◆ Work to be completed:
From the line that includes "Do circles A and D overlap?" to the last line of the data, quote each line precisely; both boundary lines belong in the answer.

--- Data entries ---

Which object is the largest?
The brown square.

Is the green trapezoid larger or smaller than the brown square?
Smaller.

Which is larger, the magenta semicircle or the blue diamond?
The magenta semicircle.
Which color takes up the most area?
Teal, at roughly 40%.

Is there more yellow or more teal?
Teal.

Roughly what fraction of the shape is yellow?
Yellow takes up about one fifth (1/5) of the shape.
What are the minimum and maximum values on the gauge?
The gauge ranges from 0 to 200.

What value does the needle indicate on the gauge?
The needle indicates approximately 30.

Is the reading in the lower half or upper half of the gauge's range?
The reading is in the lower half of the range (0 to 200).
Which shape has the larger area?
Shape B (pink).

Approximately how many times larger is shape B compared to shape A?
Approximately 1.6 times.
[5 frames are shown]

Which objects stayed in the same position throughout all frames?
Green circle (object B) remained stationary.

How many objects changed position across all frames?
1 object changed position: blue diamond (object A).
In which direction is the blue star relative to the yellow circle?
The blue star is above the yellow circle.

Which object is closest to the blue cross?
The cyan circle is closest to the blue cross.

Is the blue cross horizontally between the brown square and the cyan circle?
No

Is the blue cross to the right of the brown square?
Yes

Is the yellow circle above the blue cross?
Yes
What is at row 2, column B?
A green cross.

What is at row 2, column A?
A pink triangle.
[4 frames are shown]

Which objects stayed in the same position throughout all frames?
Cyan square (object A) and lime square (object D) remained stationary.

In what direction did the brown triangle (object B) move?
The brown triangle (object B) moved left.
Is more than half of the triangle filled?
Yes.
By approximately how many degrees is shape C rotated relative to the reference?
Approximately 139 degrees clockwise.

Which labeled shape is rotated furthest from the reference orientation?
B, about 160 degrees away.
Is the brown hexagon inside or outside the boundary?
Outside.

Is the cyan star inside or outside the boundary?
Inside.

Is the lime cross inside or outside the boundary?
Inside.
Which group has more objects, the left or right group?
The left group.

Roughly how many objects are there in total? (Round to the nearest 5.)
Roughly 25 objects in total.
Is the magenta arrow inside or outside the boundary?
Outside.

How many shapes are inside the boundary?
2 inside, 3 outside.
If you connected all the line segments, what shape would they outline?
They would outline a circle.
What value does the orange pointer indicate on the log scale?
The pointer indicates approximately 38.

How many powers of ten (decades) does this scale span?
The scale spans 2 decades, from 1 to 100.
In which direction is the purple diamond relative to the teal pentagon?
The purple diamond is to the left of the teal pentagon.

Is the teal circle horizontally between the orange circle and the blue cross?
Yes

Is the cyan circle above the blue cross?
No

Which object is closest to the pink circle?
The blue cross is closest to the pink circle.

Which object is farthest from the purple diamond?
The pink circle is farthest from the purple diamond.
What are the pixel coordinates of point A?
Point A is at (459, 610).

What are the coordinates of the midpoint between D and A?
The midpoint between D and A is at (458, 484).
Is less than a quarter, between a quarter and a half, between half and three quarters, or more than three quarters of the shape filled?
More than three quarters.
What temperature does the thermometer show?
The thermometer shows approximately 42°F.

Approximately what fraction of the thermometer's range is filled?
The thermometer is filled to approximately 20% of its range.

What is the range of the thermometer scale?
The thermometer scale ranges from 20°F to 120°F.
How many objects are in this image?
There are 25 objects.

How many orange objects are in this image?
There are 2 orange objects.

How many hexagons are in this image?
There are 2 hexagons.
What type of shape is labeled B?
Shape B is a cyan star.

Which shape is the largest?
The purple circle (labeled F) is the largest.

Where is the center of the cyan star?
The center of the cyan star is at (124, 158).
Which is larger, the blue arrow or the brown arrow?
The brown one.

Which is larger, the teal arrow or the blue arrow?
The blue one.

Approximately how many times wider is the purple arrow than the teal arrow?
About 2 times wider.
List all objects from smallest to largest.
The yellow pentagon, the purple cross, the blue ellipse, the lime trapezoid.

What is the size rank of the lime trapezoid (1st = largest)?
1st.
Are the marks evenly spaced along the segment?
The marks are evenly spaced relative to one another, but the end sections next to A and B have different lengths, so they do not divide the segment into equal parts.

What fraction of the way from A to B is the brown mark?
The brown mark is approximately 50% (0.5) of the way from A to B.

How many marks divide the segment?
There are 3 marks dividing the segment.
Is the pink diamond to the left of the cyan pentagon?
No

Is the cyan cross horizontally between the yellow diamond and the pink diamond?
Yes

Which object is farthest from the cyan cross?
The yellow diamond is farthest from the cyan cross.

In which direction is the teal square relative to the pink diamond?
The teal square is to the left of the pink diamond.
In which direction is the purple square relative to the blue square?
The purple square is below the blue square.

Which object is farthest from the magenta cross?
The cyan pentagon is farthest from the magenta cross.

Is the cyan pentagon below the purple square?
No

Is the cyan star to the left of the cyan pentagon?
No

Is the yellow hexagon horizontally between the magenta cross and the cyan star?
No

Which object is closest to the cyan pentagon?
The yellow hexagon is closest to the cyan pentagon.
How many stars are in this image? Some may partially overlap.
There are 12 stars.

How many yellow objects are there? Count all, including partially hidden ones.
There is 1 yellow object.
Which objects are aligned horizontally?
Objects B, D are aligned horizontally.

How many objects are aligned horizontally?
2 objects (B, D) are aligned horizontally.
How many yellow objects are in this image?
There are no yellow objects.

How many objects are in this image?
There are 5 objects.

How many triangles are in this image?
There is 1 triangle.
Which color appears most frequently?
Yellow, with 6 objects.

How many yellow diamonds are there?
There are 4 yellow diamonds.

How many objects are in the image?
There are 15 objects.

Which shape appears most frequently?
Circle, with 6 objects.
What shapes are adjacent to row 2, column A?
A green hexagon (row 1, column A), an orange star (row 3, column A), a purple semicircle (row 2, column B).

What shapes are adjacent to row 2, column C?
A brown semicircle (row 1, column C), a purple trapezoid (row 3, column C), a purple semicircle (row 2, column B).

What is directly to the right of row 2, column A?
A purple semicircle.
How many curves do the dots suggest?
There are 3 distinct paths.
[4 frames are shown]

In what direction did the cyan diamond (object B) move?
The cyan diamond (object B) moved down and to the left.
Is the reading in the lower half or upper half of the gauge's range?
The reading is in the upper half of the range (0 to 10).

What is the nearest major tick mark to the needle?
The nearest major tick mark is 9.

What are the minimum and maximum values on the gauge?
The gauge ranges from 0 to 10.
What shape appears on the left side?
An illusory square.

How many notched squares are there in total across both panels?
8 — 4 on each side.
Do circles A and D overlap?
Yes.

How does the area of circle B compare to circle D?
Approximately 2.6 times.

---

◆ Expected answer:
Do circles A and D overlap?
Yes.

How does the area of circle B compare to circle D?
Approximately 2.6 times.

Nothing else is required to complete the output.